Questions on rendered shapes
☆ ☆ ☆ ☆ ☆ ☆ ☆

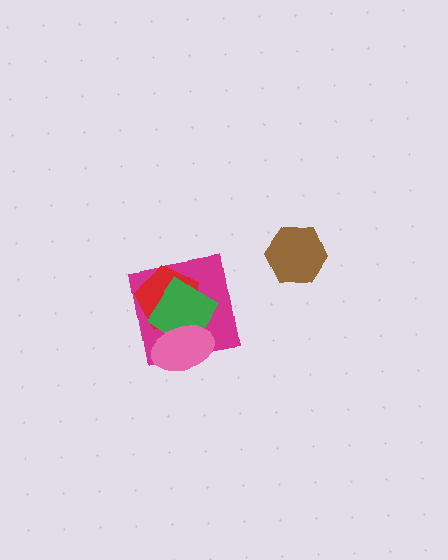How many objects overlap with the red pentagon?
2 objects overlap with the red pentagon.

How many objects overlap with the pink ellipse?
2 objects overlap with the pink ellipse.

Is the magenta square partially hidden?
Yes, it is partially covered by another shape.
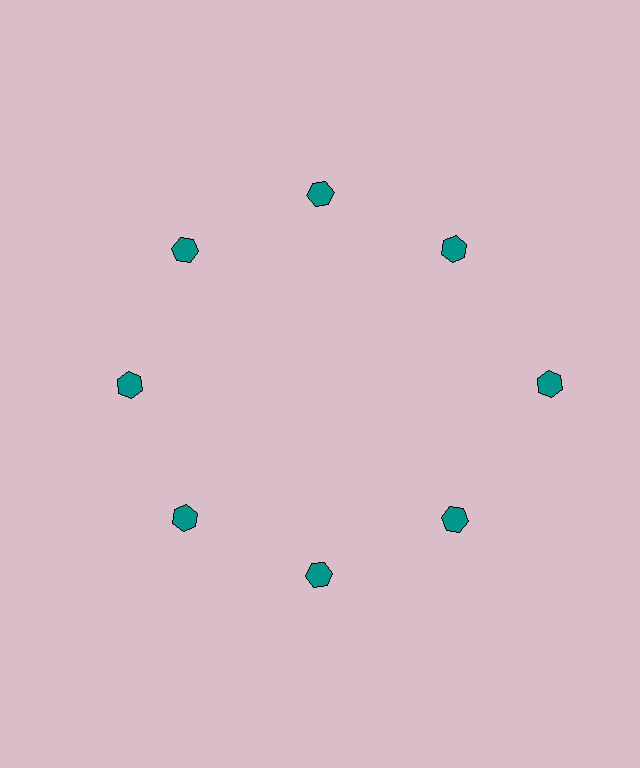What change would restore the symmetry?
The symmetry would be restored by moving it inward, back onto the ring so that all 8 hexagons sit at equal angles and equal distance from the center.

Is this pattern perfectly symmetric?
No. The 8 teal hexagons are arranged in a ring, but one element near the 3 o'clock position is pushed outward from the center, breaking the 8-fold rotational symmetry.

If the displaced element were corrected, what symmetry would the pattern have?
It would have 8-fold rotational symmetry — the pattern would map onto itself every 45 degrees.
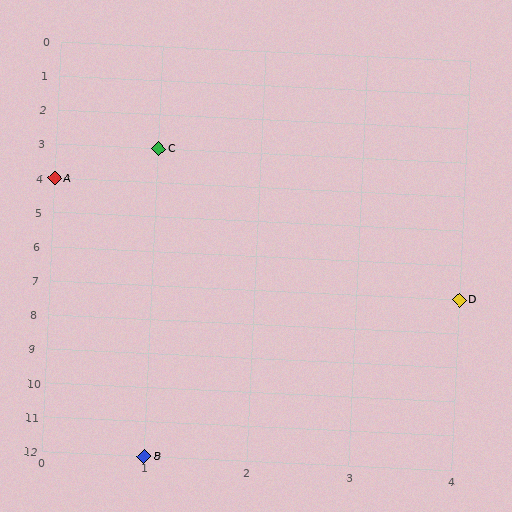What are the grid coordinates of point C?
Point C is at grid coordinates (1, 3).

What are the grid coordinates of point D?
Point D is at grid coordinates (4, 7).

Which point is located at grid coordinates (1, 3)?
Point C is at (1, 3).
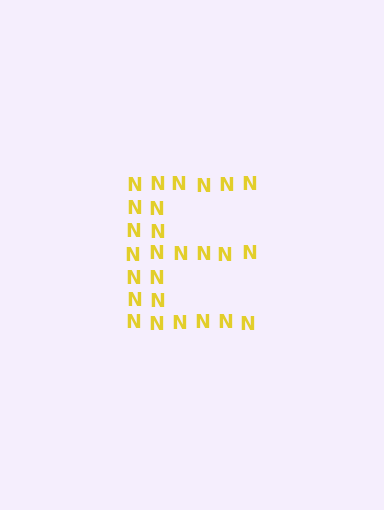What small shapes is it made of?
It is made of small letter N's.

☆ ☆ ☆ ☆ ☆ ☆ ☆

What is expected
Copy exactly the lines from the line containing "What are the grid coordinates of point C?" through the last line of the records above, both included, and leave out any pictures.

Solution to the problem
What are the grid coordinates of point C?
Point C is at grid coordinates (1, 3).

What are the grid coordinates of point D?
Point D is at grid coordinates (4, 7).

Which point is located at grid coordinates (1, 3)?
Point C is at (1, 3).
What small shapes is it made of?
It is made of small letter N's.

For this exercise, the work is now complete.